Give back the records below exactly, every one, with no pictures.

☆ ☆ ☆

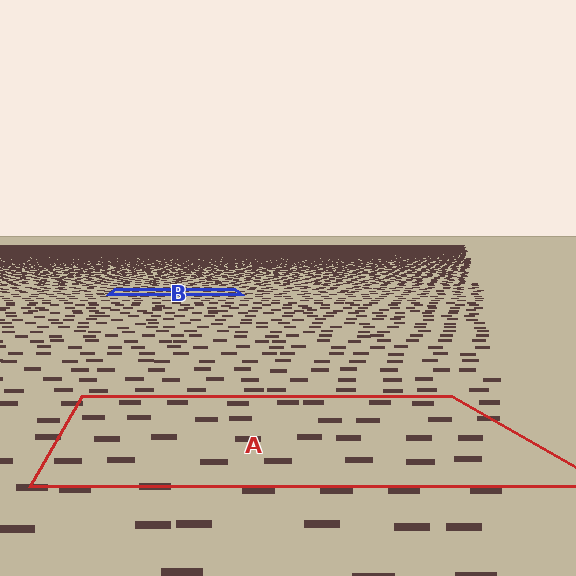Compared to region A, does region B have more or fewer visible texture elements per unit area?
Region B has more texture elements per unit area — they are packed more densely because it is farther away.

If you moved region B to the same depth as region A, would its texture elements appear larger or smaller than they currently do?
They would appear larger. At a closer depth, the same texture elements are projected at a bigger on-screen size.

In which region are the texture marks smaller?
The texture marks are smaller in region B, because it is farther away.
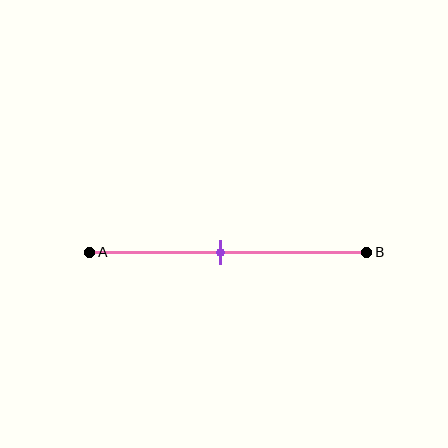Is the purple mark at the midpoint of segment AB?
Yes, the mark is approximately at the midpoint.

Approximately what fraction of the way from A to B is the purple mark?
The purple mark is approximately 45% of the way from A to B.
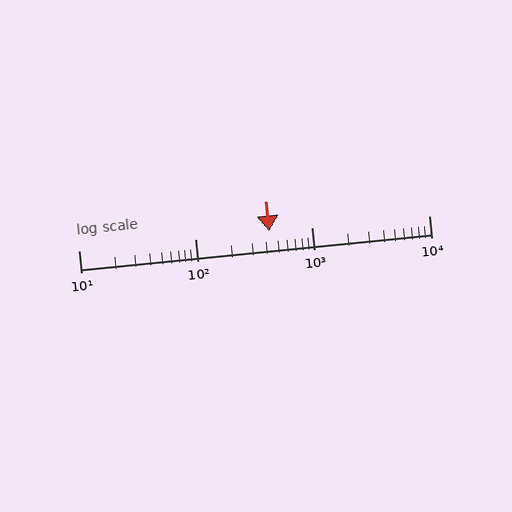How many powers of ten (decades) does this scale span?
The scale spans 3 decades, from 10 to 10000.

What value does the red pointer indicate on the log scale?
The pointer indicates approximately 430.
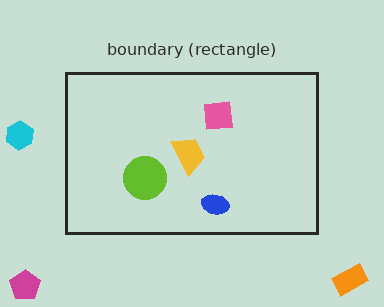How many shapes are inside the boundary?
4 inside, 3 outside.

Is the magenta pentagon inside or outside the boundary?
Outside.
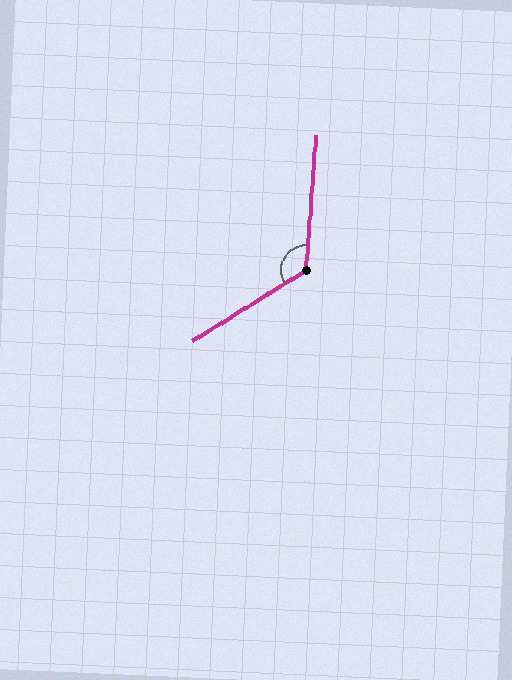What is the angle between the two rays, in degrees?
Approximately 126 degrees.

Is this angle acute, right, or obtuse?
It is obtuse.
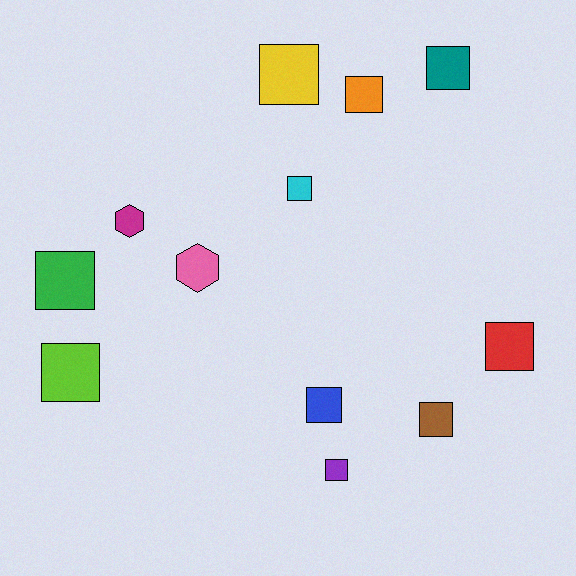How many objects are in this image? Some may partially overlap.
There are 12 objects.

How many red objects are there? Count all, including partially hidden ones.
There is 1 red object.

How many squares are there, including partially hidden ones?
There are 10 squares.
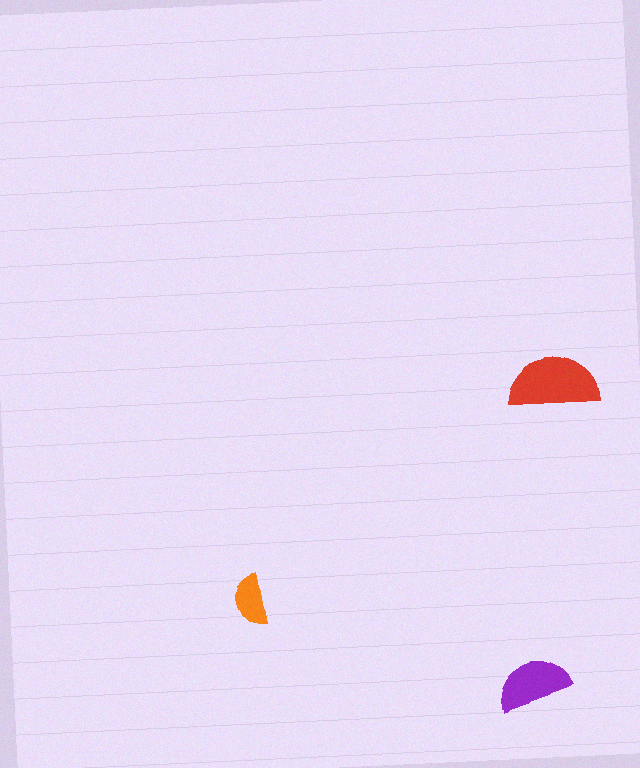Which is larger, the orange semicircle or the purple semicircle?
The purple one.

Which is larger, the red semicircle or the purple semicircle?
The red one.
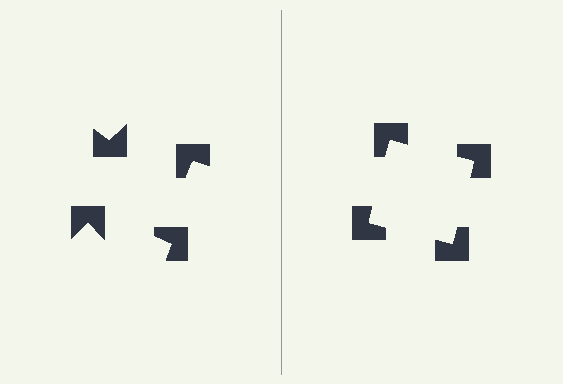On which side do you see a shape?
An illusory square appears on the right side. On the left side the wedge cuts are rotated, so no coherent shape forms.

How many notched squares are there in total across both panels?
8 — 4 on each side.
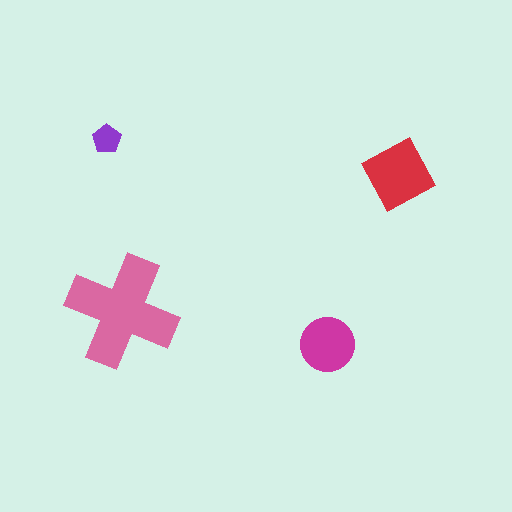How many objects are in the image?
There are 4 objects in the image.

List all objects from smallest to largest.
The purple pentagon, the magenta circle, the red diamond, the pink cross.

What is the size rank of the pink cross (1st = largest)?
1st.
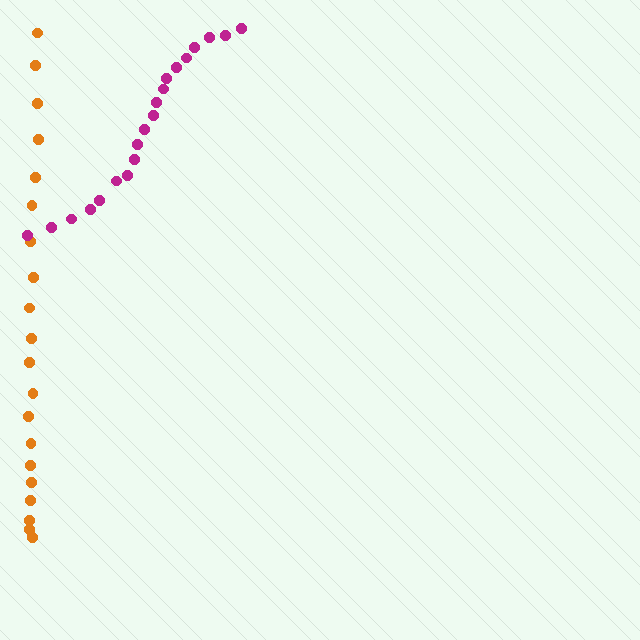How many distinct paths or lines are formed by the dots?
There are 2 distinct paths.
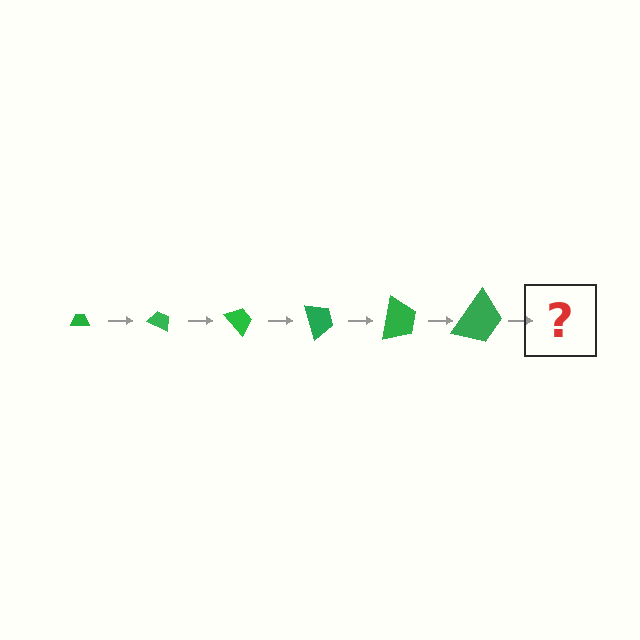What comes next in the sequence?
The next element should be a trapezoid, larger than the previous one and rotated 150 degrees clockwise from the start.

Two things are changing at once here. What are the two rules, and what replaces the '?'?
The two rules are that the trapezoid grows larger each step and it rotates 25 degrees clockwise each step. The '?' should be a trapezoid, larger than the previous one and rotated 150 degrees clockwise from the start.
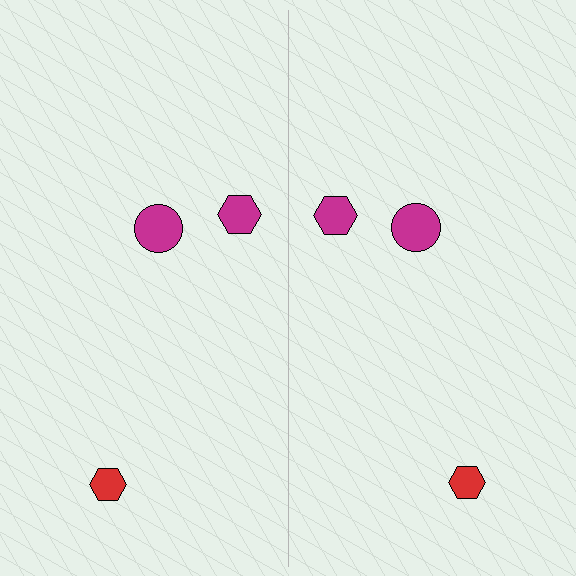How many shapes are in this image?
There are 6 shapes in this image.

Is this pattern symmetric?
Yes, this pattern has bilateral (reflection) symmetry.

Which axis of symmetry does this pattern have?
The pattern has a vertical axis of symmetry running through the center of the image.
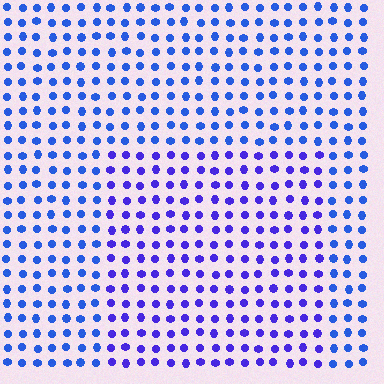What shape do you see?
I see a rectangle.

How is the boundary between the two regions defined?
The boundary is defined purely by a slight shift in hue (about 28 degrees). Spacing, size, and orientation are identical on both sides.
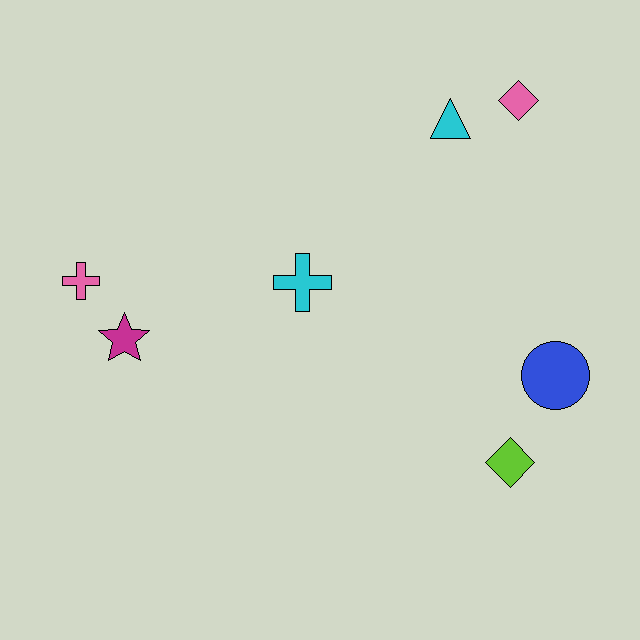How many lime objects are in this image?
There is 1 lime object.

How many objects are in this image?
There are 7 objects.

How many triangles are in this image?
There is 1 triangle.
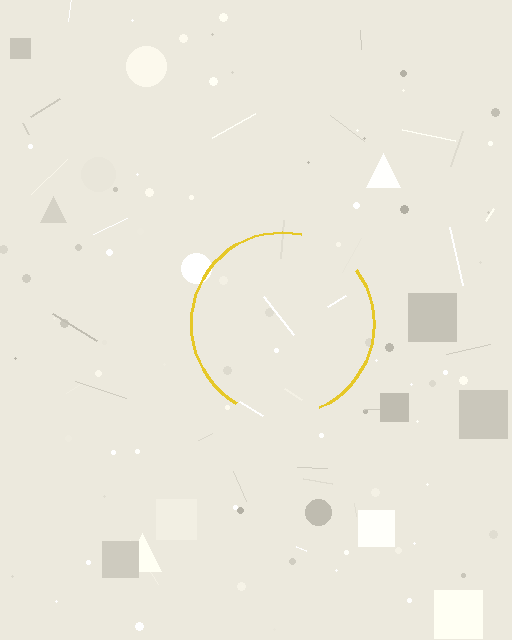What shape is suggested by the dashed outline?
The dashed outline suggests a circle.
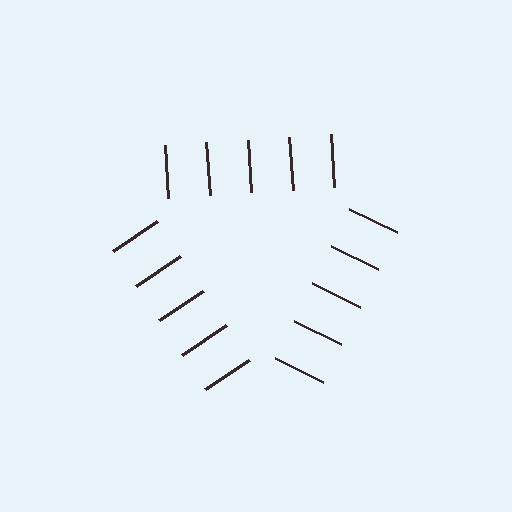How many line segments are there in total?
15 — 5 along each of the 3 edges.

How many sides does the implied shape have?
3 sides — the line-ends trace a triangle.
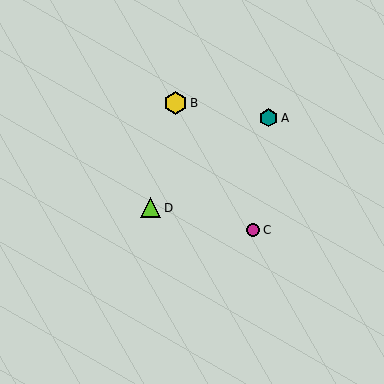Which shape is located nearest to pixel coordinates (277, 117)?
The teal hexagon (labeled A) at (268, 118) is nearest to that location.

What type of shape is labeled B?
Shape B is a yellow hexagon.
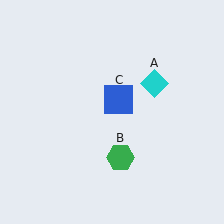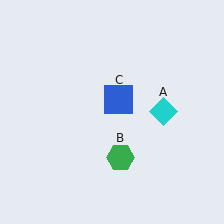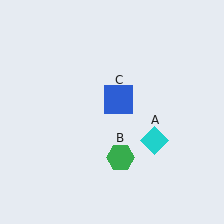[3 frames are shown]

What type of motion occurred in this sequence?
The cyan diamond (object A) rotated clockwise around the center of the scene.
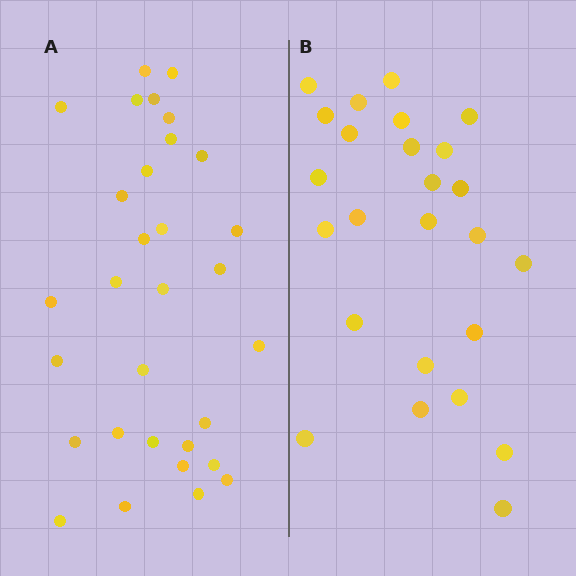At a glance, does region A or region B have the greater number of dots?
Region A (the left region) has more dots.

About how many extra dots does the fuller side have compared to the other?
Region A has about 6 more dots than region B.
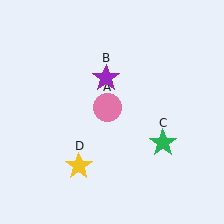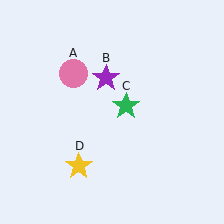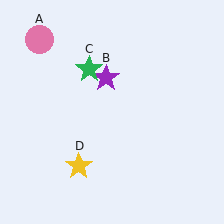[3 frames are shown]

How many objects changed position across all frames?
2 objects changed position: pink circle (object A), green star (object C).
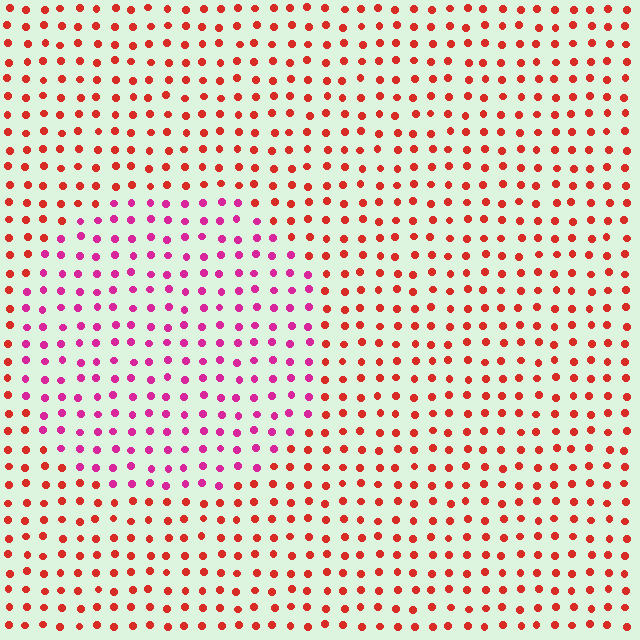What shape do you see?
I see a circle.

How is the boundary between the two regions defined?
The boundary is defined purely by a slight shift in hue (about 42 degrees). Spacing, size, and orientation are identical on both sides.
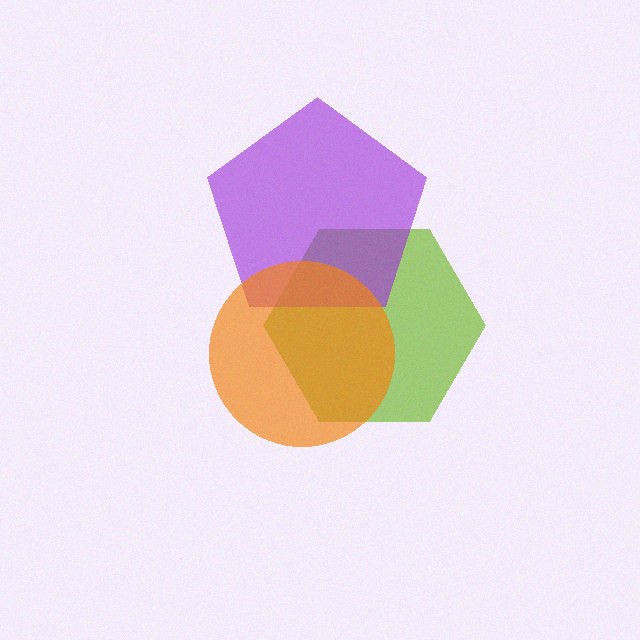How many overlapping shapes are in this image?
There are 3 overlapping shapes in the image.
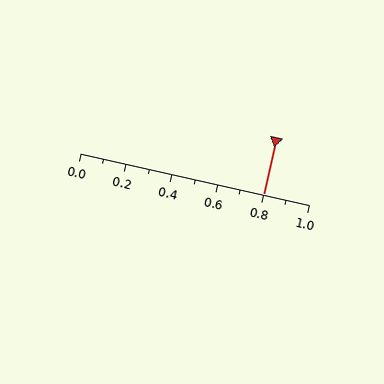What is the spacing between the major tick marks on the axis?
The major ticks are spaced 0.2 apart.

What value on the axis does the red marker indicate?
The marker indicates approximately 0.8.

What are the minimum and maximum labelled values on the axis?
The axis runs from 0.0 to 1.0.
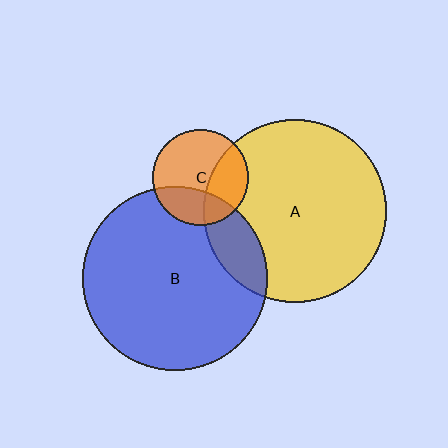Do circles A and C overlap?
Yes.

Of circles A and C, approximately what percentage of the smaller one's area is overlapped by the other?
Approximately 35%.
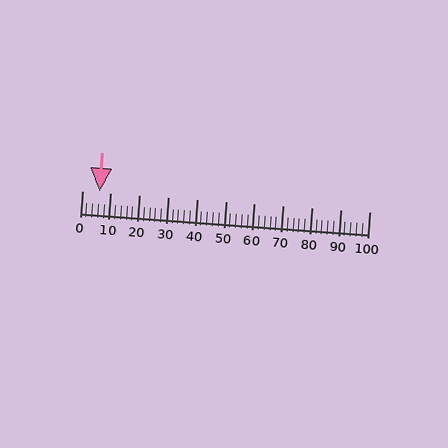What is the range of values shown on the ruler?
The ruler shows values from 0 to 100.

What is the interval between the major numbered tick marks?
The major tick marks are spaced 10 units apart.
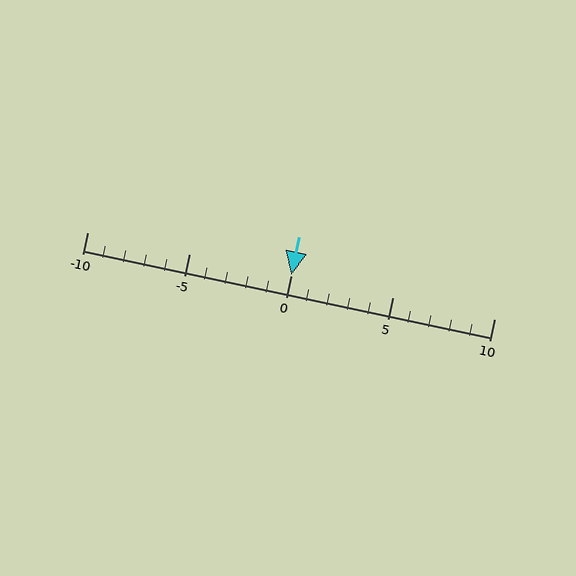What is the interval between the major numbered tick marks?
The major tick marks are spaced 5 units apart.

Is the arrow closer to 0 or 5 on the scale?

☆ ☆ ☆

- WRITTEN SOLUTION
Compared to region A, does region B have more or fewer visible texture elements per unit area?
Region B has more texture elements per unit area — they are packed more densely because it is farther away.

If you moved region B to the same depth as region A, would its texture elements appear larger or smaller than they currently do?
They would appear larger. At a closer depth, the same texture elements are projected at a bigger on-screen size.

In which region are the texture marks smaller?
The texture marks are smaller in region B, because it is farther away.
Is the purple mark at the midpoint of segment AB?
Yes, the mark is approximately at the midpoint.

Approximately what fraction of the way from A to B is the purple mark?
The purple mark is approximately 45% of the way from A to B.
How many powers of ten (decades) does this scale span?
The scale spans 3 decades, from 10 to 10000.

What value does the red pointer indicate on the log scale?
The pointer indicates approximately 430.
How many shapes are inside the boundary?
4 inside, 3 outside.

Is the magenta pentagon inside or outside the boundary?
Outside.
What is the angle between the two rays, in degrees?
Approximately 126 degrees.

Is this angle acute, right, or obtuse?
It is obtuse.
How many objects are in this image? Some may partially overlap.
There are 12 objects.

How many red objects are there? Count all, including partially hidden ones.
There is 1 red object.

How many squares are there, including partially hidden ones?
There are 10 squares.
Which is larger, the orange semicircle or the purple semicircle?
The purple one.

Which is larger, the red semicircle or the purple semicircle?
The red one.
On which side do you see a shape?
An illusory square appears on the right side. On the left side the wedge cuts are rotated, so no coherent shape forms.

How many notched squares are there in total across both panels?
8 — 4 on each side.
How many objects are in the image?
There are 4 objects in the image.

List all objects from smallest to largest.
The purple pentagon, the magenta circle, the red diamond, the pink cross.

What is the size rank of the pink cross (1st = largest)?
1st.
How many distinct paths or lines are formed by the dots?
There are 2 distinct paths.
What comes next in the sequence?
The next element should be a trapezoid, larger than the previous one and rotated 150 degrees clockwise from the start.

Two things are changing at once here. What are the two rules, and what replaces the '?'?
The two rules are that the trapezoid grows larger each step and it rotates 25 degrees clockwise each step. The '?' should be a trapezoid, larger than the previous one and rotated 150 degrees clockwise from the start.
How many shapes are in this image?
There are 6 shapes in this image.

Is this pattern symmetric?
Yes, this pattern has bilateral (reflection) symmetry.

Which axis of symmetry does this pattern have?
The pattern has a vertical axis of symmetry running through the center of the image.
What shape do you see?
I see a rectangle.

How is the boundary between the two regions defined?
The boundary is defined purely by a slight shift in hue (about 28 degrees). Spacing, size, and orientation are identical on both sides.
How many lime objects are in this image?
There is 1 lime object.

How many objects are in this image?
There are 7 objects.

How many triangles are in this image?
There is 1 triangle.
What shape is suggested by the dashed outline?
The dashed outline suggests a circle.
How many line segments are there in total?
15 — 5 along each of the 3 edges.

How many sides does the implied shape have?
3 sides — the line-ends trace a triangle.
Which shape is located nearest to pixel coordinates (277, 117)?
The teal hexagon (labeled A) at (268, 118) is nearest to that location.

What type of shape is labeled B?
Shape B is a yellow hexagon.
[3 frames are shown]

What type of motion occurred in this sequence?
The cyan diamond (object A) rotated clockwise around the center of the scene.
At a glance, does region A or region B have the greater number of dots?
Region A (the left region) has more dots.

About how many extra dots does the fuller side have compared to the other?
Region A has about 6 more dots than region B.
[3 frames are shown]

How many objects changed position across all frames?
2 objects changed position: pink circle (object A), green star (object C).
What shape do you see?
I see a circle.

How is the boundary between the two regions defined?
The boundary is defined purely by a slight shift in hue (about 42 degrees). Spacing, size, and orientation are identical on both sides.
How many overlapping shapes are in this image?
There are 3 overlapping shapes in the image.
What is the spacing between the major tick marks on the axis?
The major ticks are spaced 0.2 apart.

What value on the axis does the red marker indicate?
The marker indicates approximately 0.8.

What are the minimum and maximum labelled values on the axis?
The axis runs from 0.0 to 1.0.
Do circles A and C overlap?
Yes.

Of circles A and C, approximately what percentage of the smaller one's area is overlapped by the other?
Approximately 35%.
What is the range of values shown on the ruler?
The ruler shows values from 0 to 100.

What is the interval between the major numbered tick marks?
The major tick marks are spaced 10 units apart.
What is the interval between the major numbered tick marks?
The major tick marks are spaced 5 units apart.

Is the arrow closer to 0 or 5 on the scale?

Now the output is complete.